*Task prompt:*
Repeat only the lines below that run from the line with "Which objects are aligned vertically?" to the line with "[3 frames are shown]", ends included; skip every picture.

*Record extracts:*

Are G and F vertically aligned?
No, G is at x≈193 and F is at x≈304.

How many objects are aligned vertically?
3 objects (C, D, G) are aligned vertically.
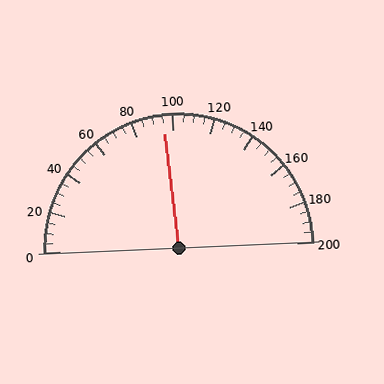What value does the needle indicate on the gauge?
The needle indicates approximately 95.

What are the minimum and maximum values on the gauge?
The gauge ranges from 0 to 200.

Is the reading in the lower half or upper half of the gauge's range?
The reading is in the lower half of the range (0 to 200).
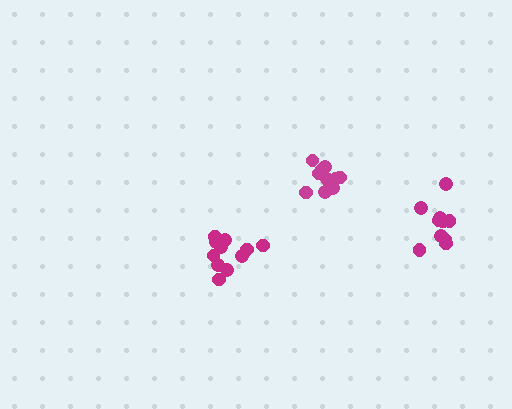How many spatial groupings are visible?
There are 3 spatial groupings.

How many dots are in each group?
Group 1: 10 dots, Group 2: 11 dots, Group 3: 10 dots (31 total).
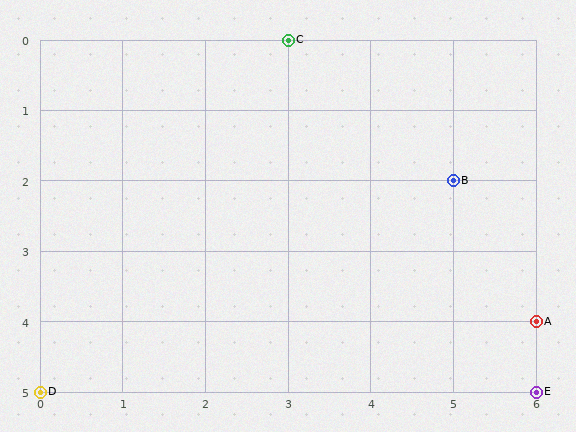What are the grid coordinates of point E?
Point E is at grid coordinates (6, 5).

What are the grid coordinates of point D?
Point D is at grid coordinates (0, 5).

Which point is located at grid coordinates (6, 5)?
Point E is at (6, 5).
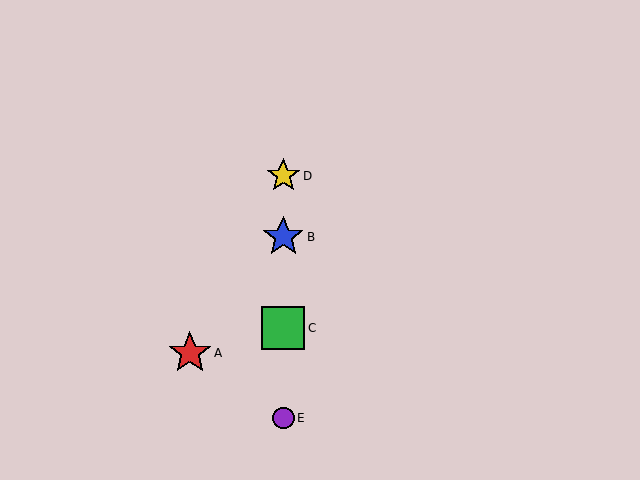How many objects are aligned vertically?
4 objects (B, C, D, E) are aligned vertically.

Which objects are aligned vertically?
Objects B, C, D, E are aligned vertically.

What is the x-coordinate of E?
Object E is at x≈283.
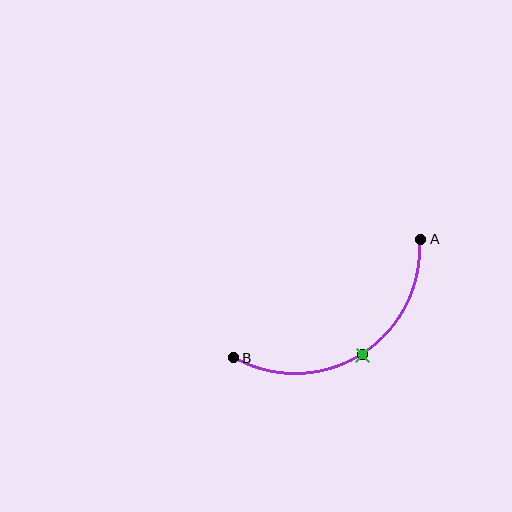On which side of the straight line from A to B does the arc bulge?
The arc bulges below the straight line connecting A and B.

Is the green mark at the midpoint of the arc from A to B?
Yes. The green mark lies on the arc at equal arc-length from both A and B — it is the arc midpoint.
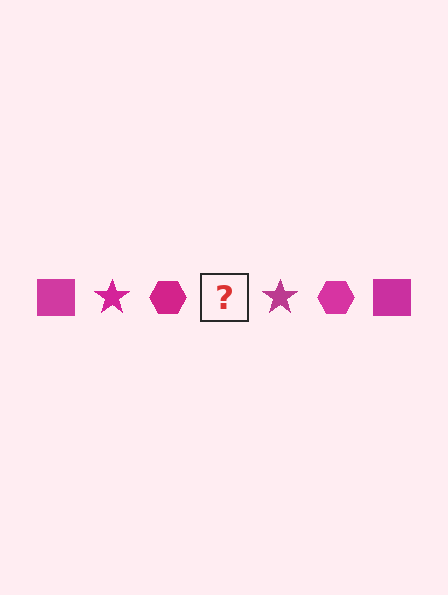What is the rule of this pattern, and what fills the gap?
The rule is that the pattern cycles through square, star, hexagon shapes in magenta. The gap should be filled with a magenta square.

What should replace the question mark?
The question mark should be replaced with a magenta square.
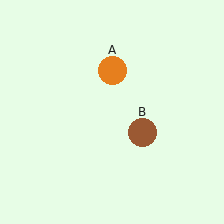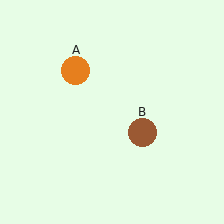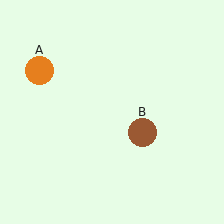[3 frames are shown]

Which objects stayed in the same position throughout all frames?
Brown circle (object B) remained stationary.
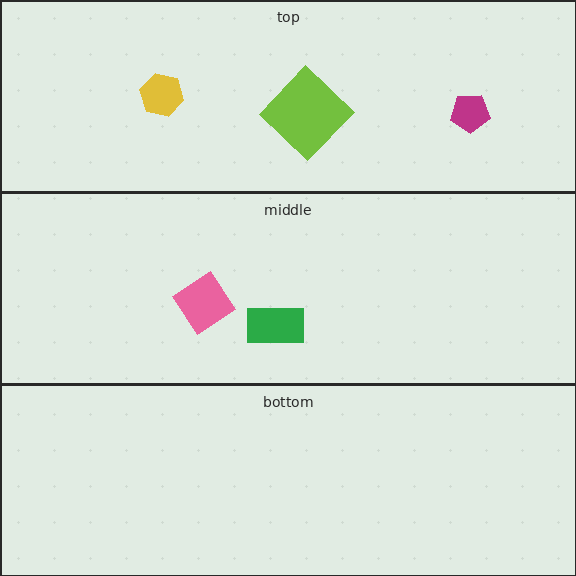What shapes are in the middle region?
The green rectangle, the pink diamond.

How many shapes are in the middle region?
2.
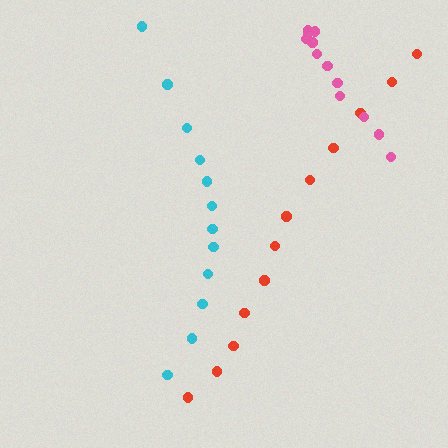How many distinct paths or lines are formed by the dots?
There are 3 distinct paths.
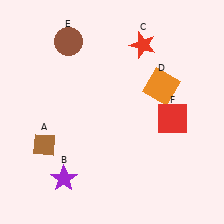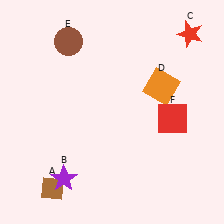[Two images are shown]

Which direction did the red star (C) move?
The red star (C) moved right.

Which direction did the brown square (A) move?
The brown square (A) moved down.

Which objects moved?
The objects that moved are: the brown square (A), the red star (C).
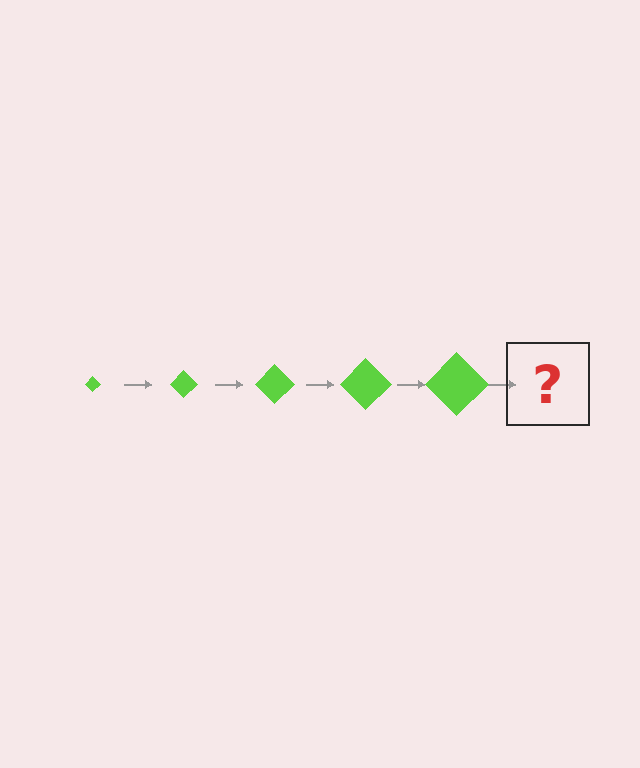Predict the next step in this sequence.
The next step is a lime diamond, larger than the previous one.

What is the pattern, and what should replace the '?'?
The pattern is that the diamond gets progressively larger each step. The '?' should be a lime diamond, larger than the previous one.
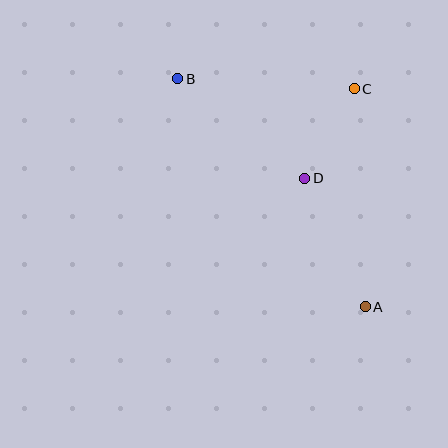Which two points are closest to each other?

*Reply:*
Which objects are aligned vertically?
Objects B, C, D, E are aligned vertically.

What is the x-coordinate of E?
Object E is at x≈283.
On which side of the straight line from A to B does the arc bulge?
The arc bulges below the straight line connecting A and B.

Is the green mark at the midpoint of the arc from A to B?
Yes. The green mark lies on the arc at equal arc-length from both A and B — it is the arc midpoint.
What is the rule of this pattern, and what fills the gap?
The rule is that the pattern cycles through square, star, hexagon shapes in magenta. The gap should be filled with a magenta square.

What should replace the question mark?
The question mark should be replaced with a magenta square.
[3 frames are shown]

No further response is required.